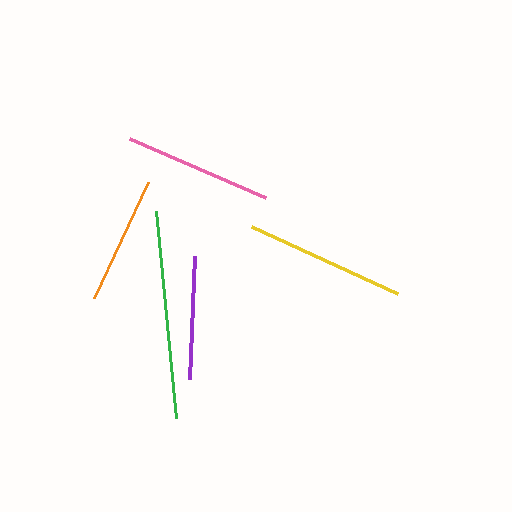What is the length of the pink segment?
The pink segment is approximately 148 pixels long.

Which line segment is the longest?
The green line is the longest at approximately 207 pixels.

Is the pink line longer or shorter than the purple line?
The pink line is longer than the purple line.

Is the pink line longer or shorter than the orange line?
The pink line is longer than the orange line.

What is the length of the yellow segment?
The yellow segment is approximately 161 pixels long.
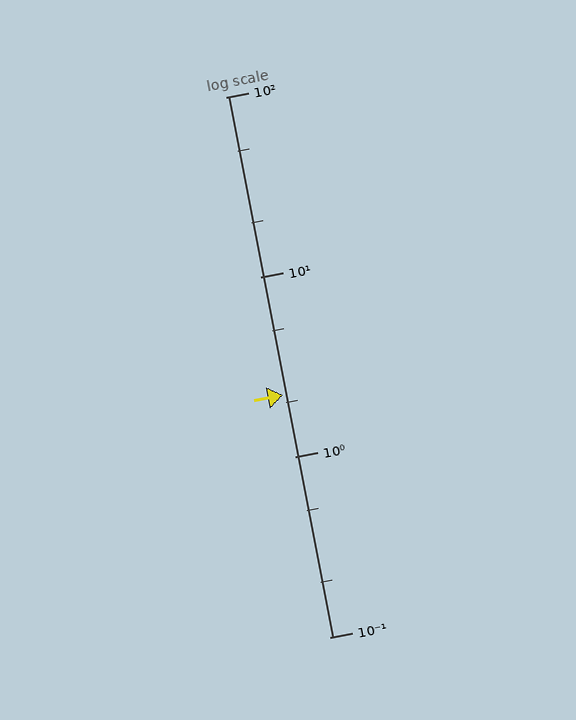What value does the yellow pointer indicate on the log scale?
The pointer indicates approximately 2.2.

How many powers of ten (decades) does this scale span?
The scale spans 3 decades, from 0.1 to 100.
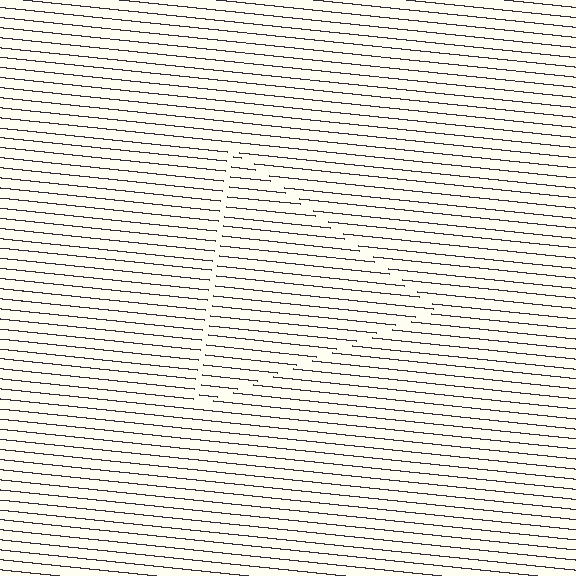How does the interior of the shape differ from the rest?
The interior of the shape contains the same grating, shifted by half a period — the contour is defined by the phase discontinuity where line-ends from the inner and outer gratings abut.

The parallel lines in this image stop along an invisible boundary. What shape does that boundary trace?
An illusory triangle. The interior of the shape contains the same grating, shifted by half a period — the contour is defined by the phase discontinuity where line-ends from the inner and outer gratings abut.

**TASK:** Give the entries again word for word, but skip the pictures.

**COMPLETE ANSWER:**
What is the length of the pink segment?
The pink segment is approximately 148 pixels long.

Which line segment is the longest?
The green line is the longest at approximately 207 pixels.

Is the pink line longer or shorter than the purple line?
The pink line is longer than the purple line.

Is the pink line longer or shorter than the orange line?
The pink line is longer than the orange line.

What is the length of the yellow segment?
The yellow segment is approximately 161 pixels long.
What value does the yellow pointer indicate on the log scale?
The pointer indicates approximately 2.2.

How many powers of ten (decades) does this scale span?
The scale spans 3 decades, from 0.1 to 100.
How does the interior of the shape differ from the rest?
The interior of the shape contains the same grating, shifted by half a period — the contour is defined by the phase discontinuity where line-ends from the inner and outer gratings abut.

The parallel lines in this image stop along an invisible boundary. What shape does that boundary trace?
An illusory triangle. The interior of the shape contains the same grating, shifted by half a period — the contour is defined by the phase discontinuity where line-ends from the inner and outer gratings abut.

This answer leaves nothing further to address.